§ **Exercise prompt**: Without changing a character, return the entries, but not the images they hold.

§ **Stored records**:
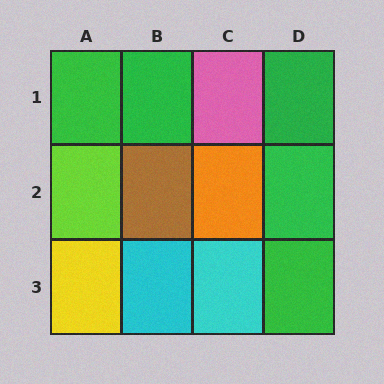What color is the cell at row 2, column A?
Lime.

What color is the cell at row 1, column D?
Green.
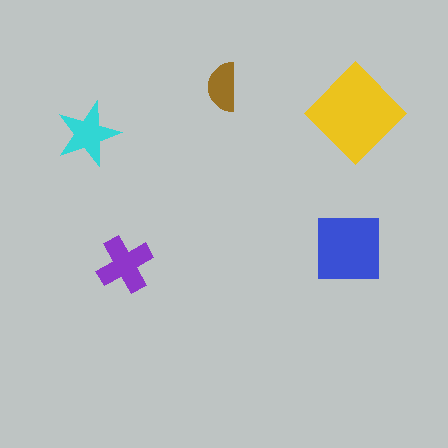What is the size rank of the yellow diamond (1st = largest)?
1st.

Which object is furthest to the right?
The yellow diamond is rightmost.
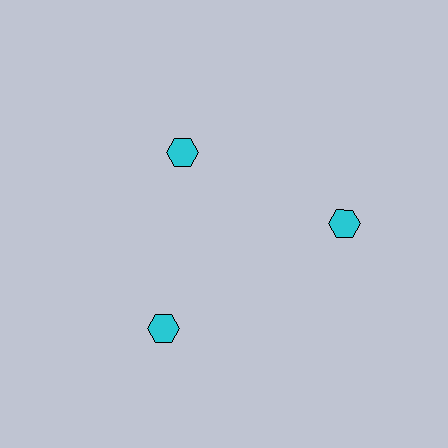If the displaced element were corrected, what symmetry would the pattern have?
It would have 3-fold rotational symmetry — the pattern would map onto itself every 120 degrees.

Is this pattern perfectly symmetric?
No. The 3 cyan hexagons are arranged in a ring, but one element near the 11 o'clock position is pulled inward toward the center, breaking the 3-fold rotational symmetry.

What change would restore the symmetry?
The symmetry would be restored by moving it outward, back onto the ring so that all 3 hexagons sit at equal angles and equal distance from the center.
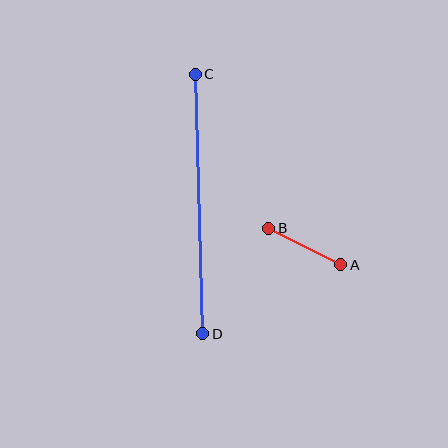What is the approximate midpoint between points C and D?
The midpoint is at approximately (199, 204) pixels.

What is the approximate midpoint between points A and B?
The midpoint is at approximately (305, 246) pixels.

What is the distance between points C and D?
The distance is approximately 260 pixels.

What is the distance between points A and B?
The distance is approximately 81 pixels.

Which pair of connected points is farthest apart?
Points C and D are farthest apart.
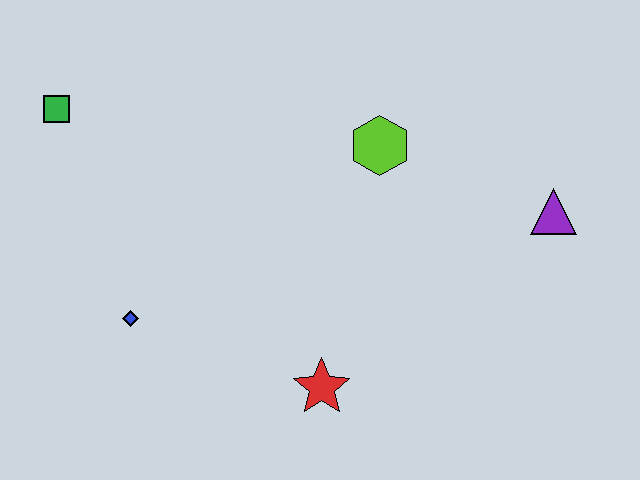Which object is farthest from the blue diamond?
The purple triangle is farthest from the blue diamond.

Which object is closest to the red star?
The blue diamond is closest to the red star.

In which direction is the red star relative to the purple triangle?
The red star is to the left of the purple triangle.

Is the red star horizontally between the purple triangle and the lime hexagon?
No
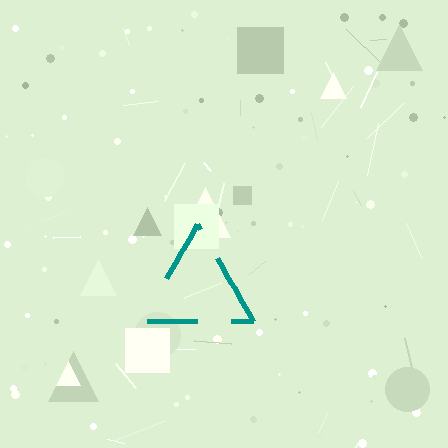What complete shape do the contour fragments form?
The contour fragments form a triangle.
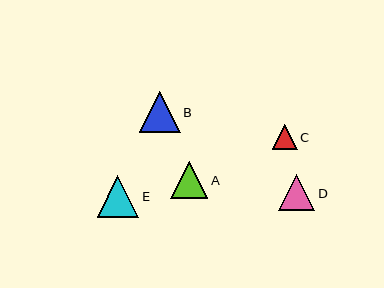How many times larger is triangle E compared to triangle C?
Triangle E is approximately 1.7 times the size of triangle C.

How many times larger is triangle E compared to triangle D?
Triangle E is approximately 1.1 times the size of triangle D.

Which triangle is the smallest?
Triangle C is the smallest with a size of approximately 25 pixels.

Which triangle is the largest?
Triangle E is the largest with a size of approximately 42 pixels.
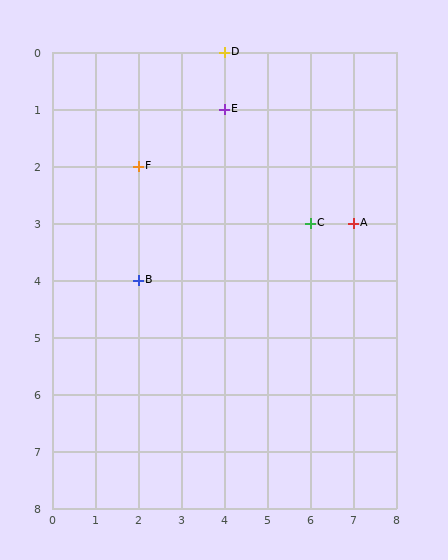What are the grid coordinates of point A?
Point A is at grid coordinates (7, 3).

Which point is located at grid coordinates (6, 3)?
Point C is at (6, 3).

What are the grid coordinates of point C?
Point C is at grid coordinates (6, 3).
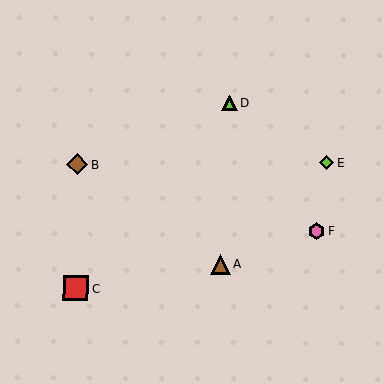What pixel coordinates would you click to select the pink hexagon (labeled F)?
Click at (316, 231) to select the pink hexagon F.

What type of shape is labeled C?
Shape C is a red square.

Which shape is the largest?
The red square (labeled C) is the largest.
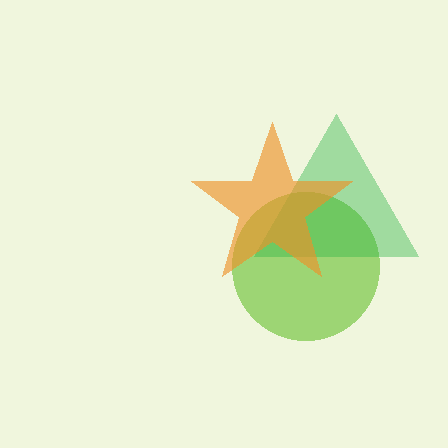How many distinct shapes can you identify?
There are 3 distinct shapes: a lime circle, a green triangle, an orange star.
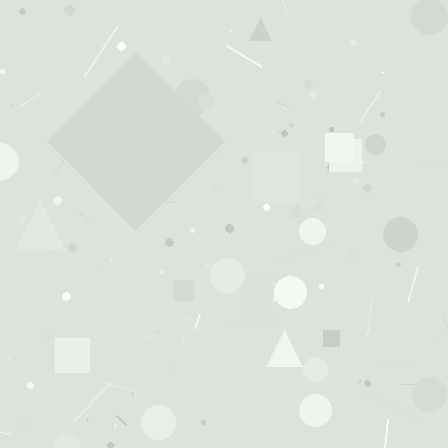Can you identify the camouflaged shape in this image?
The camouflaged shape is a diamond.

§ **Written reply**:
What color is the cell at row 2, column A?
Lime.

What color is the cell at row 1, column D?
Green.
What is the size rank of the yellow diamond (1st = largest)?
1st.

Which object is furthest to the right?
The yellow diamond is rightmost.
If the displaced element were corrected, what symmetry would the pattern have?
It would have 3-fold rotational symmetry — the pattern would map onto itself every 120 degrees.

Is this pattern perfectly symmetric?
No. The 3 cyan hexagons are arranged in a ring, but one element near the 11 o'clock position is pulled inward toward the center, breaking the 3-fold rotational symmetry.

What change would restore the symmetry?
The symmetry would be restored by moving it outward, back onto the ring so that all 3 hexagons sit at equal angles and equal distance from the center.
What is the approximate midpoint between points C and D?
The midpoint is at approximately (199, 204) pixels.

What is the approximate midpoint between points A and B?
The midpoint is at approximately (305, 246) pixels.

What is the distance between points C and D?
The distance is approximately 260 pixels.

What is the distance between points A and B?
The distance is approximately 81 pixels.

Which pair of connected points is farthest apart?
Points C and D are farthest apart.
Which object is farthest from the blue diamond?
The purple triangle is farthest from the blue diamond.

Which object is closest to the red star?
The blue diamond is closest to the red star.

In which direction is the red star relative to the purple triangle?
The red star is to the left of the purple triangle.

Is the red star horizontally between the purple triangle and the lime hexagon?
No
What complete shape do the contour fragments form?
The contour fragments form a triangle.
How many times larger is triangle E compared to triangle C?
Triangle E is approximately 1.7 times the size of triangle C.

How many times larger is triangle E compared to triangle D?
Triangle E is approximately 1.1 times the size of triangle D.

Which triangle is the smallest?
Triangle C is the smallest with a size of approximately 25 pixels.

Which triangle is the largest?
Triangle E is the largest with a size of approximately 42 pixels.
What are the grid coordinates of point A?
Point A is at grid coordinates (7, 3).

Which point is located at grid coordinates (6, 3)?
Point C is at (6, 3).

What are the grid coordinates of point C?
Point C is at grid coordinates (6, 3).
What pixel coordinates would you click to select the pink hexagon (labeled F)?
Click at (316, 231) to select the pink hexagon F.

What type of shape is labeled C?
Shape C is a red square.

Which shape is the largest?
The red square (labeled C) is the largest.
How many distinct shapes can you identify?
There are 3 distinct shapes: a lime circle, a green triangle, an orange star.
Can you identify the camouflaged shape in this image?
The camouflaged shape is a diamond.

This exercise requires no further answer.